Problem statement: The material below holds a span beginning at the line with "What is the large" and ending at the line with "What is the pattern". Quote that span exactly, both ends included, and only that span.

[Start of Provided data]

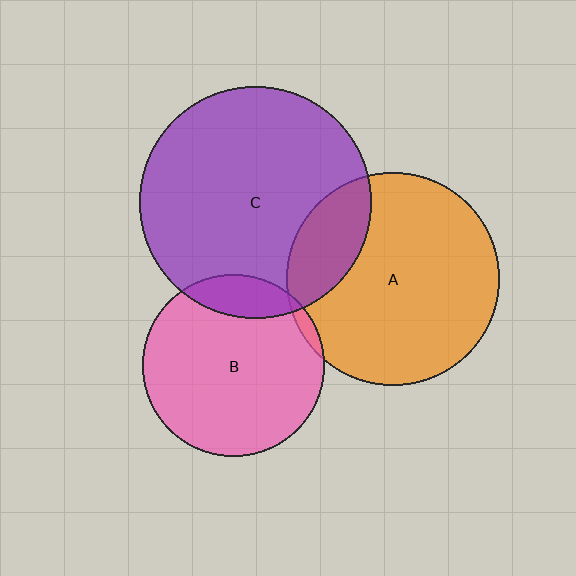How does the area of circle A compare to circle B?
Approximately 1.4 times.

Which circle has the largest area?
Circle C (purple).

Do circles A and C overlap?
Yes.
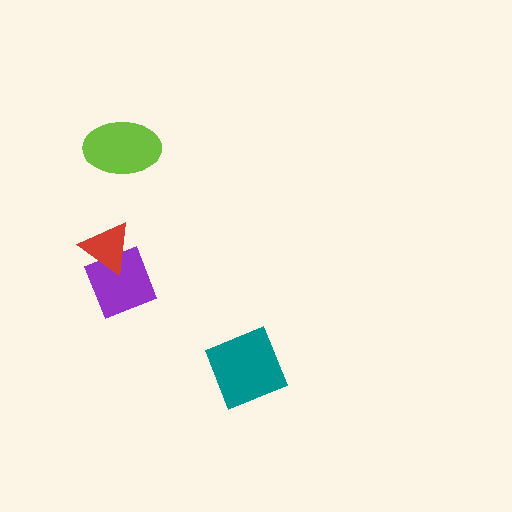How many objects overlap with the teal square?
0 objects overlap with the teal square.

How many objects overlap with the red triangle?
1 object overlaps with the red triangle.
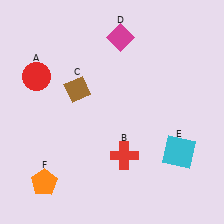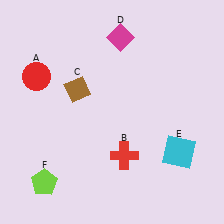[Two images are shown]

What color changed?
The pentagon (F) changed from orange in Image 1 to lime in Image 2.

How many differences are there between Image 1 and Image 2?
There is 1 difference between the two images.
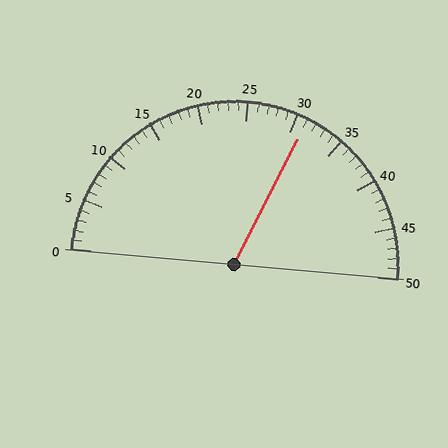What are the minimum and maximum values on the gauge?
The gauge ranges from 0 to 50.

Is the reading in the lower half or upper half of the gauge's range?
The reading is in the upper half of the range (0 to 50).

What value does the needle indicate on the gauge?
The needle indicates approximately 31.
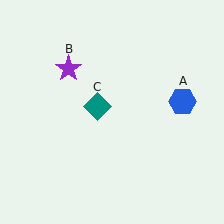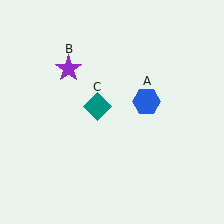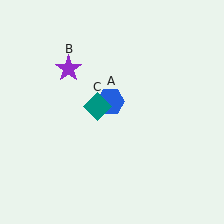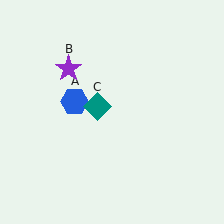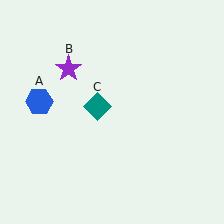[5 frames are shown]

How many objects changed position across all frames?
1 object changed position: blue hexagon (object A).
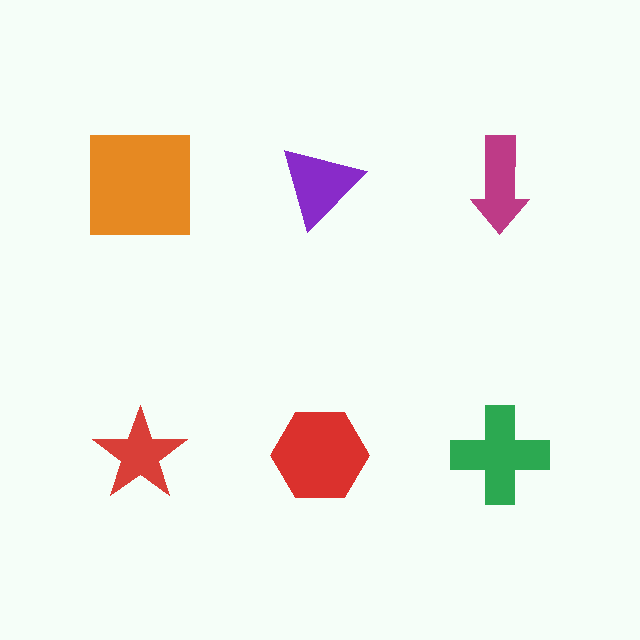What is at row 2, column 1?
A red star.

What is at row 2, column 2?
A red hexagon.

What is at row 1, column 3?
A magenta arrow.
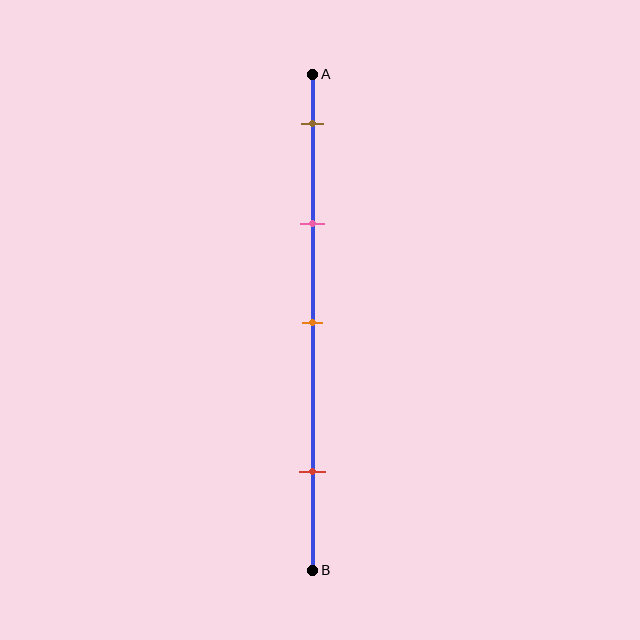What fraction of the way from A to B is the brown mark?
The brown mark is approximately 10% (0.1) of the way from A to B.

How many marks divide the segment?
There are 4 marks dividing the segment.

[End of Provided data]
[Start of Provided data]

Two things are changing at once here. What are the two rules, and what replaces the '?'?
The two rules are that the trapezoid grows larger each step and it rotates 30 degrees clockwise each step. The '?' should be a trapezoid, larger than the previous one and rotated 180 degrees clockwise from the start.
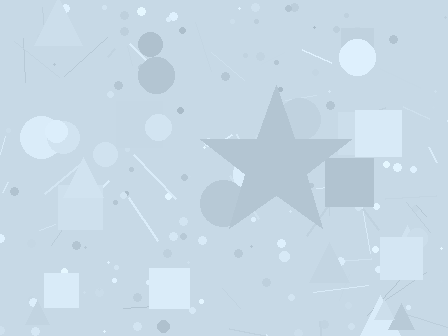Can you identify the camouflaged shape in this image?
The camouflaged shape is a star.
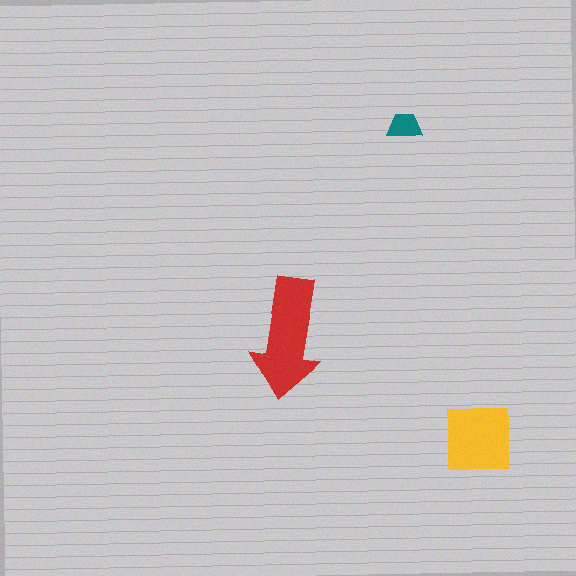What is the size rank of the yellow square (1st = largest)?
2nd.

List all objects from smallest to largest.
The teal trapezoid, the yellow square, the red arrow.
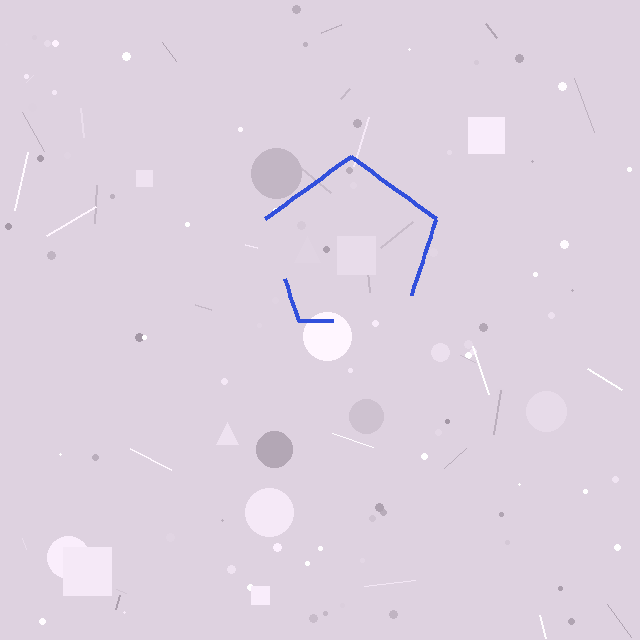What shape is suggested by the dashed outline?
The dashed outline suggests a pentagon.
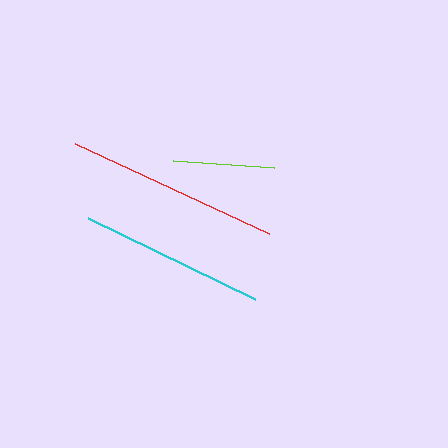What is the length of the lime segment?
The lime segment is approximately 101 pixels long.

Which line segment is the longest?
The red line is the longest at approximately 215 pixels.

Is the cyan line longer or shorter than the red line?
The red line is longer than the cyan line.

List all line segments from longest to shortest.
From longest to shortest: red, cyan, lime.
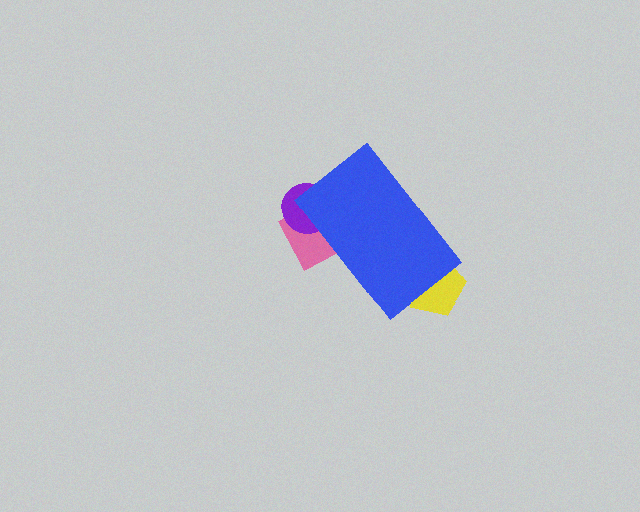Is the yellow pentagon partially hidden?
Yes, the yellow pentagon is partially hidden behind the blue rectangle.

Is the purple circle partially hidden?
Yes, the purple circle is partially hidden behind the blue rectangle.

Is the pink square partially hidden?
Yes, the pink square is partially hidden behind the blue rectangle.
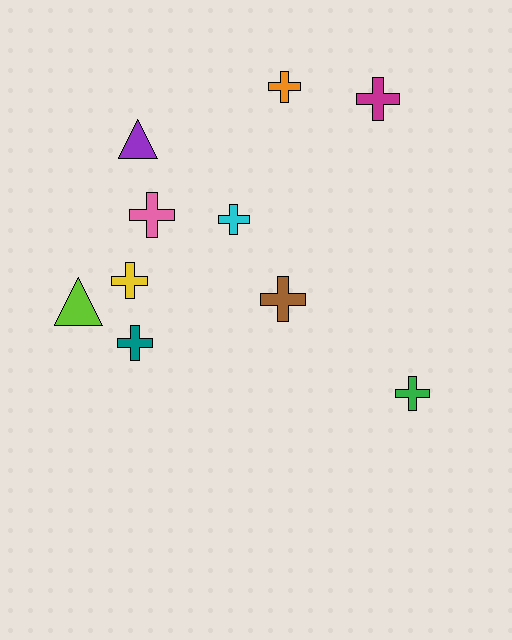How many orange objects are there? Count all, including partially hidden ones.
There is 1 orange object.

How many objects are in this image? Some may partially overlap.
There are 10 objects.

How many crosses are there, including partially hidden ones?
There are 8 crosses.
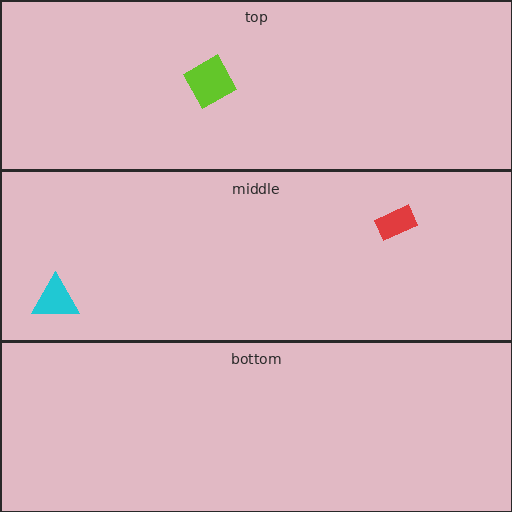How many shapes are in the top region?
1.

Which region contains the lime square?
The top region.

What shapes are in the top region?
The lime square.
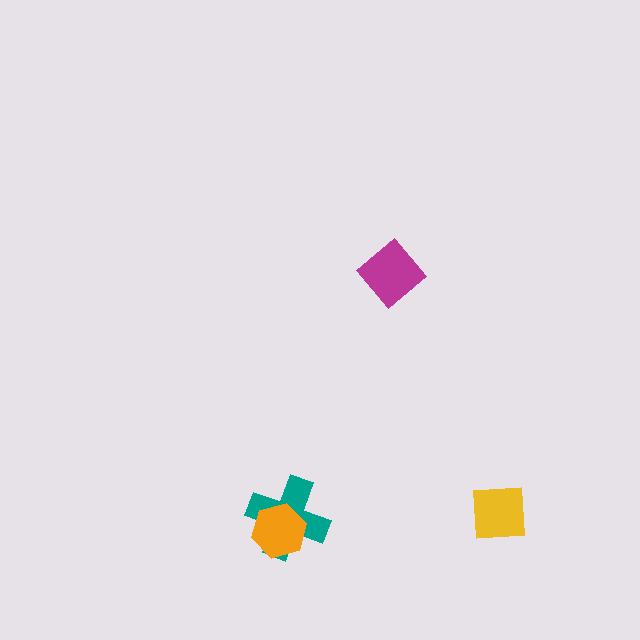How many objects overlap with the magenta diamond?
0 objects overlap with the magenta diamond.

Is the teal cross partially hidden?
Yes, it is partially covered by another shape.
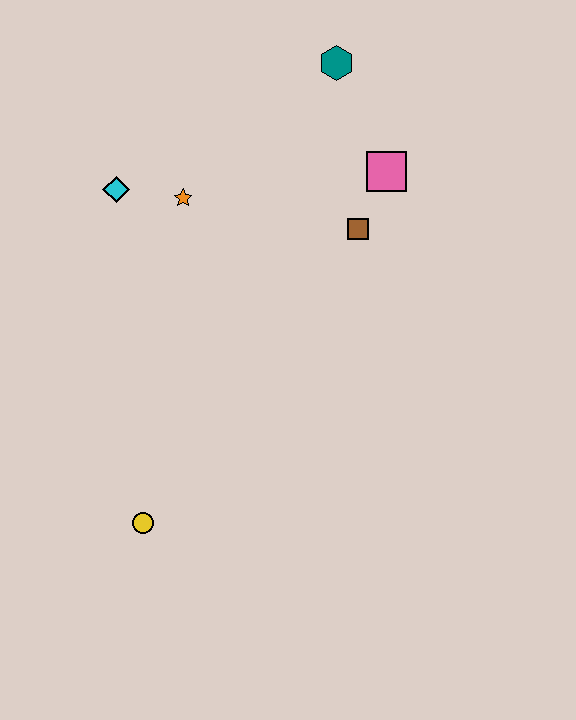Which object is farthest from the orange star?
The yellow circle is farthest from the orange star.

[End of Provided data]
[Start of Provided data]

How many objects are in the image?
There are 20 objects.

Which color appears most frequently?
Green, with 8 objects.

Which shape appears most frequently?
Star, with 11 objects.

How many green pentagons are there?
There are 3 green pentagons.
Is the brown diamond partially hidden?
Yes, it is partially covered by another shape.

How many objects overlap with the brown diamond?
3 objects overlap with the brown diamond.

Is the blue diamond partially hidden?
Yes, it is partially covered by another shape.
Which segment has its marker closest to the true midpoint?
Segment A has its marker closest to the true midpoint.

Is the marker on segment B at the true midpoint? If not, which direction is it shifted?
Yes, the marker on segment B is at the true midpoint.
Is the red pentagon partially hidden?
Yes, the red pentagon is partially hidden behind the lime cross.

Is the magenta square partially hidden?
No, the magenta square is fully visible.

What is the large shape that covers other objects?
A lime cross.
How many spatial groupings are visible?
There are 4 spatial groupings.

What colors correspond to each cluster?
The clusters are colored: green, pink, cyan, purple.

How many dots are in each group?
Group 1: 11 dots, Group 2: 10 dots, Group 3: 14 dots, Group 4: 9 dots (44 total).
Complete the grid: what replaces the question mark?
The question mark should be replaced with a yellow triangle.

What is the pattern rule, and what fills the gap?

[End of Provided data]

Full response:
What is the large shape that covers other objects?
A lime cross.
How many spatial groupings are visible?
There are 4 spatial groupings.

What colors correspond to each cluster?
The clusters are colored: green, pink, cyan, purple.

How many dots are in each group?
Group 1: 11 dots, Group 2: 10 dots, Group 3: 14 dots, Group 4: 9 dots (44 total).
Complete the grid: what replaces the question mark?
The question mark should be replaced with a yellow triangle.

What is the pattern rule, and what fills the gap?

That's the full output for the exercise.